:: Data provided
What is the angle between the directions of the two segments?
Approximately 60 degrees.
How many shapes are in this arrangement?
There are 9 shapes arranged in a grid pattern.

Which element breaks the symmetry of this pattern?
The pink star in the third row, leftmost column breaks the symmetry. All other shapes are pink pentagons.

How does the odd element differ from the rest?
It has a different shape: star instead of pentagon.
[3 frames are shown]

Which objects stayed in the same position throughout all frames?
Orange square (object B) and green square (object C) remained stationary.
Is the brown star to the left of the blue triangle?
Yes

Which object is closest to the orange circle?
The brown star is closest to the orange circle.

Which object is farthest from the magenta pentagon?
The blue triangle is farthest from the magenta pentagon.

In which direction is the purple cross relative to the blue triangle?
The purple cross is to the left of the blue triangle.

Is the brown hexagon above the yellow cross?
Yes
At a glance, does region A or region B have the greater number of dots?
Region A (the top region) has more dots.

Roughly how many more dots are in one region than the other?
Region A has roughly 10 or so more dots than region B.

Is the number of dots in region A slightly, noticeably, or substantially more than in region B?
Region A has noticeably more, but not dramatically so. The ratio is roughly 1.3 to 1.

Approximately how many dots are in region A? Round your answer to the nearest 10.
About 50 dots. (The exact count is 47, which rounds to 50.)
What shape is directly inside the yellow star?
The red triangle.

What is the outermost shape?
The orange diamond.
::::
:: Data provided
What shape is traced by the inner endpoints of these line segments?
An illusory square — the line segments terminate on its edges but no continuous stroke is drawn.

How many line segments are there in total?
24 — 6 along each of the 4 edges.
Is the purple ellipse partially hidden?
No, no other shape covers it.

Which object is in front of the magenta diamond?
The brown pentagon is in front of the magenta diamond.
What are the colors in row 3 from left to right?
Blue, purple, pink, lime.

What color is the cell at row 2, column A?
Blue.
::::
:: Data provided
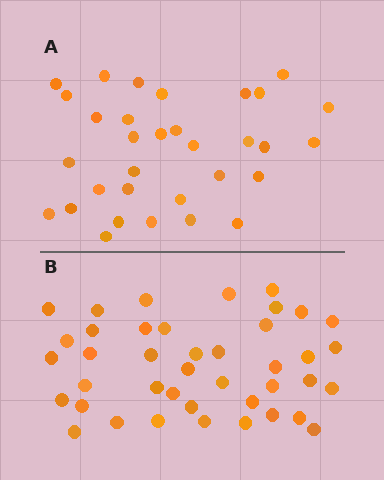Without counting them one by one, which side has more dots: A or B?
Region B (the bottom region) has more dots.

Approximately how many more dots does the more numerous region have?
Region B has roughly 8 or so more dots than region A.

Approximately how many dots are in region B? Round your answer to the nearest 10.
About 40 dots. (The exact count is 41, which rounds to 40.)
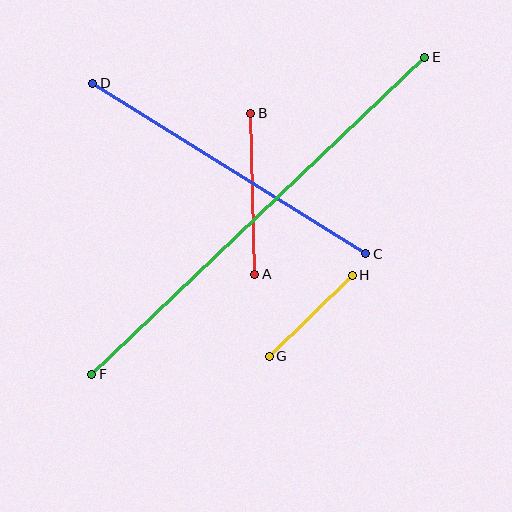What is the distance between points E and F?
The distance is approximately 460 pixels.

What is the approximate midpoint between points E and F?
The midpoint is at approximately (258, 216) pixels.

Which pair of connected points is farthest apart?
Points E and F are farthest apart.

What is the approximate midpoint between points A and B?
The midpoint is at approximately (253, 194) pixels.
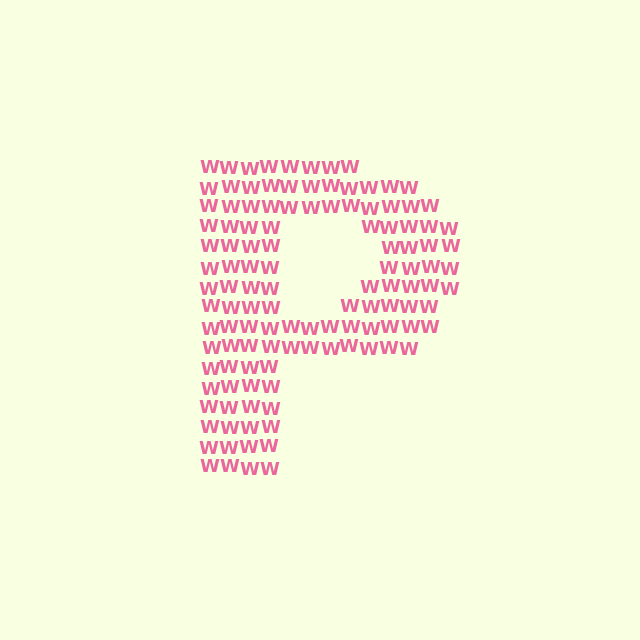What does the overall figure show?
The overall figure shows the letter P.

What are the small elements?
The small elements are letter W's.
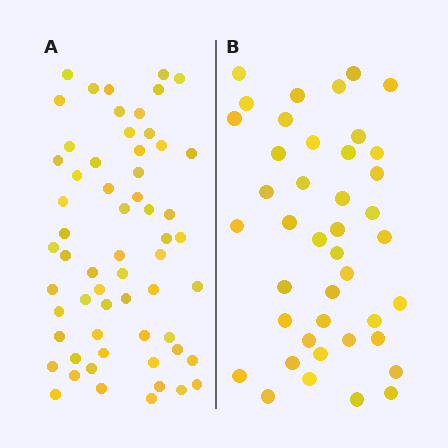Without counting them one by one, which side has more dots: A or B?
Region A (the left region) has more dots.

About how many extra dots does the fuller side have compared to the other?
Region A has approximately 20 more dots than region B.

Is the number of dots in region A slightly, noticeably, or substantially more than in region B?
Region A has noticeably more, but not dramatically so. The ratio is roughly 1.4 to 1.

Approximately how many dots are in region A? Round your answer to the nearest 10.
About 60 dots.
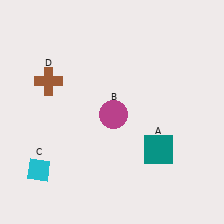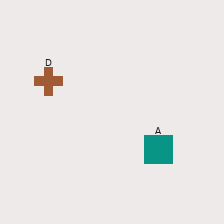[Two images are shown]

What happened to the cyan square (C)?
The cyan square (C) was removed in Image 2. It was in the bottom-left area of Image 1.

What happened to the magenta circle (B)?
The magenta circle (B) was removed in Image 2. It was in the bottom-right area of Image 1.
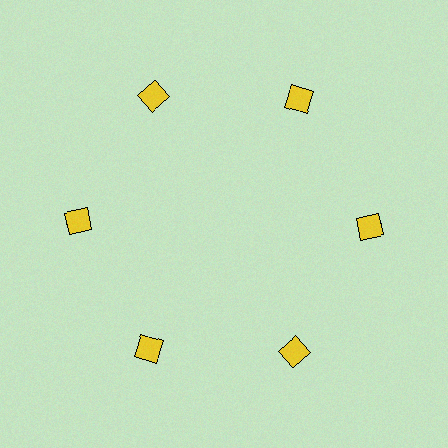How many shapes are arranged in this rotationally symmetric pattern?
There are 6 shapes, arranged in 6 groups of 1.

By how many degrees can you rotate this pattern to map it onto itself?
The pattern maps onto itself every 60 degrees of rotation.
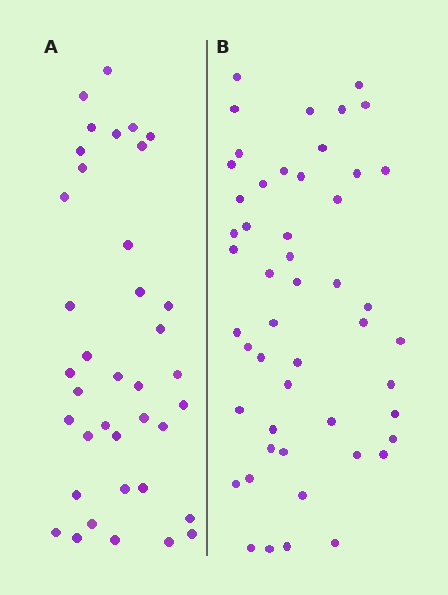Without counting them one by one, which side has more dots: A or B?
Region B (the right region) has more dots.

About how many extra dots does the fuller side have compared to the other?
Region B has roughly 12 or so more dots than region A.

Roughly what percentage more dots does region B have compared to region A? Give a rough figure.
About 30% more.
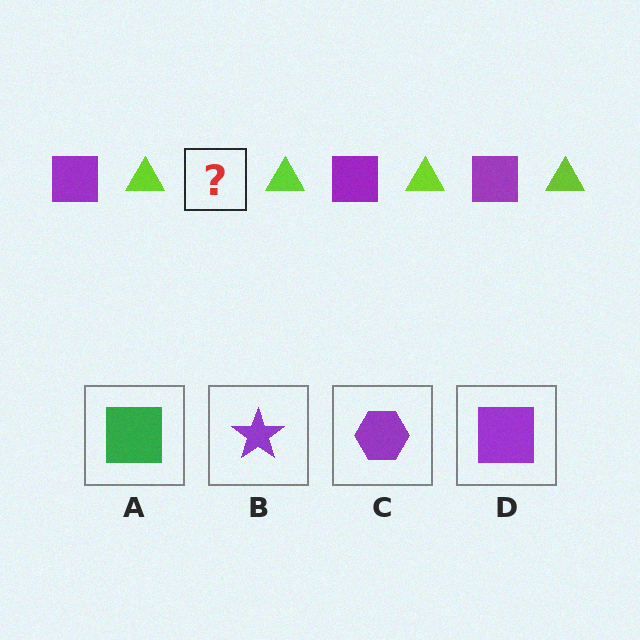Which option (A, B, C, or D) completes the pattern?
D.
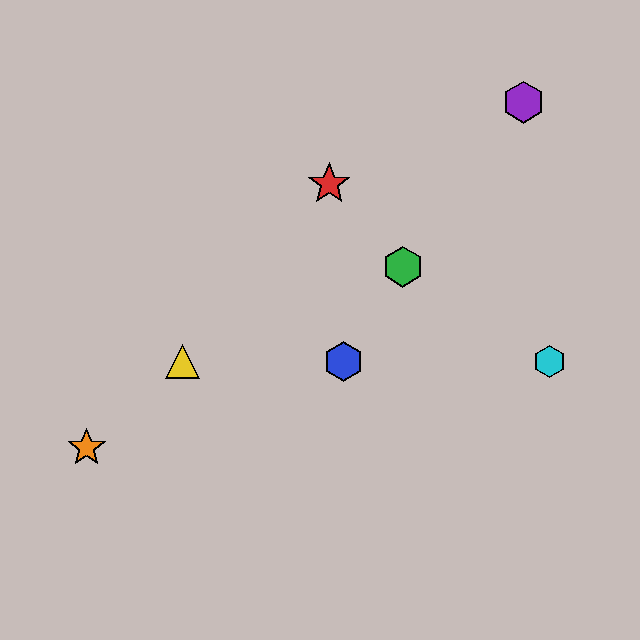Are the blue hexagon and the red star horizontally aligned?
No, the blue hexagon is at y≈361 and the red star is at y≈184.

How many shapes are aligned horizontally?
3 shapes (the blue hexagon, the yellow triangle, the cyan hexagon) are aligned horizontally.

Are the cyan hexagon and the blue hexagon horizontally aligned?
::::
§ Aim of the task
Exactly the lines starting at the line containing "How many shapes are arranged" and ending at the line containing "Are the cyan" should be transcribed, both included; omit the pictures.

§ Exercise solution
How many shapes are arranged in this rotationally symmetric pattern?
There are 6 shapes, arranged in 6 groups of 1.

By how many degrees can you rotate this pattern to map it onto itself?
The pattern maps onto itself every 60 degrees of rotation.
Without counting them one by one, which side has more dots: A or B?
Region B (the right region) has more dots.

About how many extra dots does the fuller side have compared to the other?
Region B has roughly 12 or so more dots than region A.

Roughly what percentage more dots does region B have compared to region A? Give a rough figure.
About 30% more.
Which option (A, B, C, or D) completes the pattern?
D.
Are the blue hexagon and the red star horizontally aligned?
No, the blue hexagon is at y≈361 and the red star is at y≈184.

How many shapes are aligned horizontally?
3 shapes (the blue hexagon, the yellow triangle, the cyan hexagon) are aligned horizontally.

Are the cyan hexagon and the blue hexagon horizontally aligned?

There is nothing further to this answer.